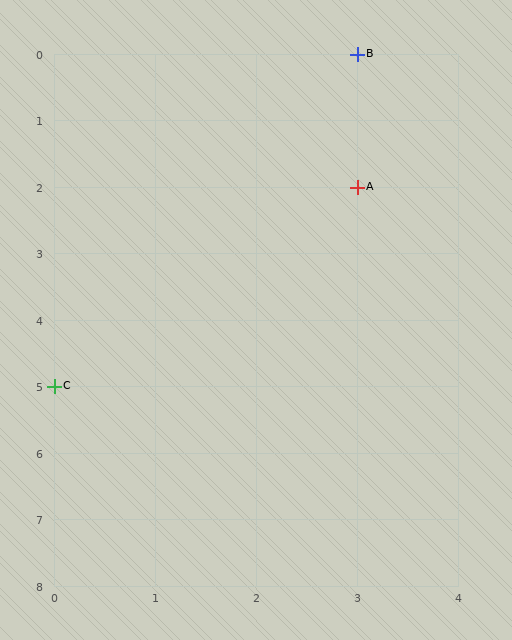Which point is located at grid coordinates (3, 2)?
Point A is at (3, 2).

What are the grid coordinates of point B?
Point B is at grid coordinates (3, 0).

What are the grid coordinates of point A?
Point A is at grid coordinates (3, 2).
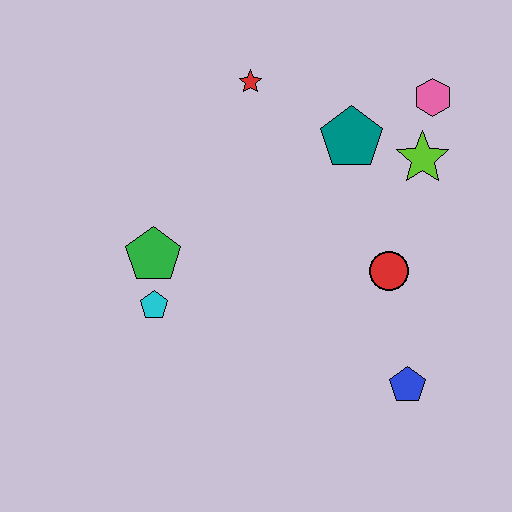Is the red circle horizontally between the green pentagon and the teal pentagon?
No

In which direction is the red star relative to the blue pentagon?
The red star is above the blue pentagon.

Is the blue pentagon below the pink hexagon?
Yes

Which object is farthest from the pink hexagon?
The cyan pentagon is farthest from the pink hexagon.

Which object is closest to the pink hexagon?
The lime star is closest to the pink hexagon.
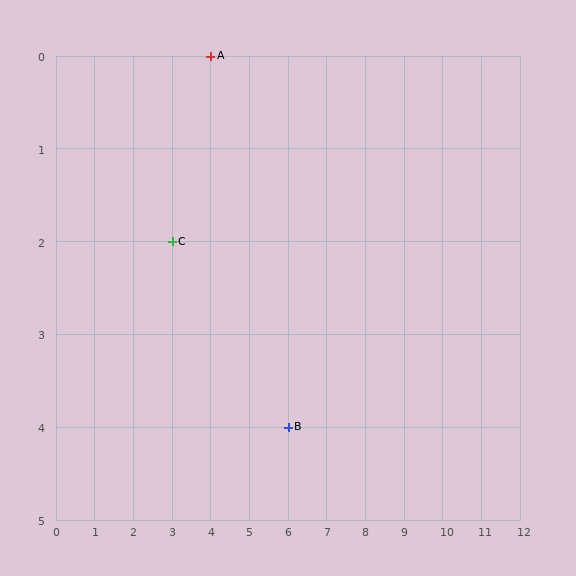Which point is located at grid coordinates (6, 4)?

**Exercise instructions**
Copy out the whole listing exactly, and don't carry over any pictures.

**Response to this exercise**
Which point is located at grid coordinates (3, 2)?
Point A is at (3, 2).

What are the grid coordinates of point B?
Point B is at grid coordinates (3, 0).

What are the grid coordinates of point A?
Point A is at grid coordinates (3, 2).
Is the red circle horizontally between the green pentagon and the teal pentagon?
No

In which direction is the red star relative to the blue pentagon?
The red star is above the blue pentagon.

Is the blue pentagon below the pink hexagon?
Yes

Which object is farthest from the pink hexagon?
The cyan pentagon is farthest from the pink hexagon.

Which object is closest to the pink hexagon?
The lime star is closest to the pink hexagon.
Which point is located at grid coordinates (6, 4)?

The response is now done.